Stored dataset items:

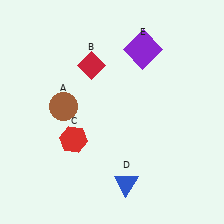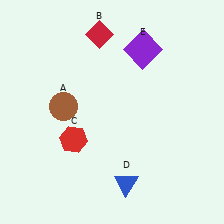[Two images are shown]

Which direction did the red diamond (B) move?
The red diamond (B) moved up.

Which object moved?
The red diamond (B) moved up.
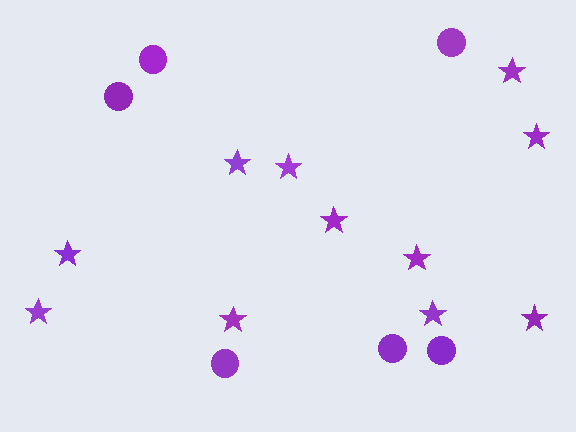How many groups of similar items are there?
There are 2 groups: one group of stars (11) and one group of circles (6).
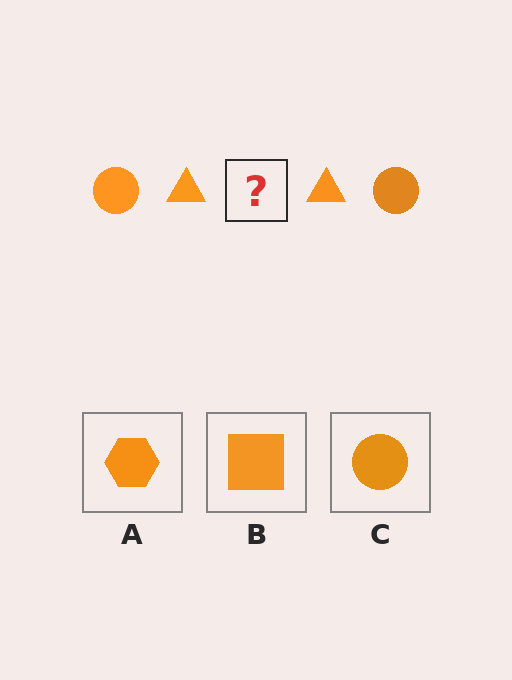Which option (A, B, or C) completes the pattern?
C.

Requirement:
Please write out all of the material above without changing a word, and omit any pictures.

Answer to the task:
[Two images are shown]

Which direction did the red diamond (B) move?
The red diamond (B) moved up.

Which object moved?
The red diamond (B) moved up.
How many groups of similar items are there?
There are 2 groups: one group of stars (11) and one group of circles (6).
Which option (A, B, or C) completes the pattern?
C.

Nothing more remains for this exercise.